▸ DATA SHOWN
--*--
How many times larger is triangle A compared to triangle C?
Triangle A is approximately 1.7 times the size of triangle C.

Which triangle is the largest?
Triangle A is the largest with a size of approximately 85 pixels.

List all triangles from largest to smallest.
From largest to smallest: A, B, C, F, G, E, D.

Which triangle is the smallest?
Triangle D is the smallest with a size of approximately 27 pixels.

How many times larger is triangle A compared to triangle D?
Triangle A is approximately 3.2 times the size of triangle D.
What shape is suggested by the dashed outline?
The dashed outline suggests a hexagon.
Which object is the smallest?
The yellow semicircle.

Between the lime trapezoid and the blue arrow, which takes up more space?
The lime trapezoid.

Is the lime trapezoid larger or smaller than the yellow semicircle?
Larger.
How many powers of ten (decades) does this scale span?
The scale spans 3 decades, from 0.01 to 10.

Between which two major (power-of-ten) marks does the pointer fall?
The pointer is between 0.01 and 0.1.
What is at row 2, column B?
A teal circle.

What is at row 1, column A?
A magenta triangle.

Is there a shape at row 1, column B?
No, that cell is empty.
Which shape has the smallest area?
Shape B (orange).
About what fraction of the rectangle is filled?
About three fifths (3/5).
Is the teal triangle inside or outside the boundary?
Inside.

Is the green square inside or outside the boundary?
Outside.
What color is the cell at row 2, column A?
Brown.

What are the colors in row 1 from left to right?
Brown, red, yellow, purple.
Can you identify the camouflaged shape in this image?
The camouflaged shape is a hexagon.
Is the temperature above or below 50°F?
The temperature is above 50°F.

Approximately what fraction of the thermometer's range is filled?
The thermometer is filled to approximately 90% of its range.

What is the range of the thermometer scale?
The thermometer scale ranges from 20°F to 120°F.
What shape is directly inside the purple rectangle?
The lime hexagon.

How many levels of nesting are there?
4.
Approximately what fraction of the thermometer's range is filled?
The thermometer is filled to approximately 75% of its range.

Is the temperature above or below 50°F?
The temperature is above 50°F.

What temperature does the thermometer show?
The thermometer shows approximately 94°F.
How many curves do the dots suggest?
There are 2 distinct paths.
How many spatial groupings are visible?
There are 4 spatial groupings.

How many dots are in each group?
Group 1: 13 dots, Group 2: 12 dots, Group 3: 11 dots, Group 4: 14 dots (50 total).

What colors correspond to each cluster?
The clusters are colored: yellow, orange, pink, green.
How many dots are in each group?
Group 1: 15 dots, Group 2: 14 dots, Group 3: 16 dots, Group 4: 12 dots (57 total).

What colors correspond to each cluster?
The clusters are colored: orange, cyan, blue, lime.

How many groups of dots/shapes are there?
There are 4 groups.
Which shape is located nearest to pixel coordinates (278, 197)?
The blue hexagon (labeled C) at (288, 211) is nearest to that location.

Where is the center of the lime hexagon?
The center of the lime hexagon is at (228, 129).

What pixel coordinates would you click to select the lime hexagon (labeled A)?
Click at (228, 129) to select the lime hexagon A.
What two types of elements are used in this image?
--*--
▸ WHAT IS BEING ASKED
Each line of the material should be echoed exactly.

▸ SOLVED PROBLEM
How many times larger is triangle A compared to triangle C?
Triangle A is approximately 1.7 times the size of triangle C.

Which triangle is the largest?
Triangle A is the largest with a size of approximately 85 pixels.

List all triangles from largest to smallest.
From largest to smallest: A, B, C, F, G, E, D.

Which triangle is the smallest?
Triangle D is the smallest with a size of approximately 27 pixels.

How many times larger is triangle A compared to triangle D?
Triangle A is approximately 3.2 times the size of triangle D.
What shape is suggested by the dashed outline?
The dashed outline suggests a hexagon.
Which object is the smallest?
The yellow semicircle.

Between the lime trapezoid and the blue arrow, which takes up more space?
The lime trapezoid.

Is the lime trapezoid larger or smaller than the yellow semicircle?
Larger.
How many powers of ten (decades) does this scale span?
The scale spans 3 decades, from 0.01 to 10.

Between which two major (power-of-ten) marks does the pointer fall?
The pointer is between 0.01 and 0.1.
What is at row 2, column B?
A teal circle.

What is at row 1, column A?
A magenta triangle.

Is there a shape at row 1, column B?
No, that cell is empty.
Which shape has the smallest area?
Shape B (orange).
About what fraction of the rectangle is filled?
About three fifths (3/5).
Is the teal triangle inside or outside the boundary?
Inside.

Is the green square inside or outside the boundary?
Outside.
What color is the cell at row 2, column A?
Brown.

What are the colors in row 1 from left to right?
Brown, red, yellow, purple.
Can you identify the camouflaged shape in this image?
The camouflaged shape is a hexagon.
Is the temperature above or below 50°F?
The temperature is above 50°F.

Approximately what fraction of the thermometer's range is filled?
The thermometer is filled to approximately 90% of its range.

What is the range of the thermometer scale?
The thermometer scale ranges from 20°F to 120°F.
What shape is directly inside the purple rectangle?
The lime hexagon.

How many levels of nesting are there?
4.
Approximately what fraction of the thermometer's range is filled?
The thermometer is filled to approximately 75% of its range.

Is the temperature above or below 50°F?
The temperature is above 50°F.

What temperature does the thermometer show?
The thermometer shows approximately 94°F.
How many curves do the dots suggest?
There are 2 distinct paths.
How many spatial groupings are visible?
There are 4 spatial groupings.

How many dots are in each group?
Group 1: 13 dots, Group 2: 12 dots, Group 3: 11 dots, Group 4: 14 dots (50 total).

What colors correspond to each cluster?
The clusters are colored: yellow, orange, pink, green.
How many dots are in each group?
Group 1: 15 dots, Group 2: 14 dots, Group 3: 16 dots, Group 4: 12 dots (57 total).

What colors correspond to each cluster?
The clusters are colored: orange, cyan, blue, lime.

How many groups of dots/shapes are there?
There are 4 groups.
Which shape is located nearest to pixel coordinates (278, 197)?
The blue hexagon (labeled C) at (288, 211) is nearest to that location.

Where is the center of the lime hexagon?
The center of the lime hexagon is at (228, 129).

What pixel coordinates would you click to select the lime hexagon (labeled A)?
Click at (228, 129) to select the lime hexagon A.
What two types of elements are used in this image?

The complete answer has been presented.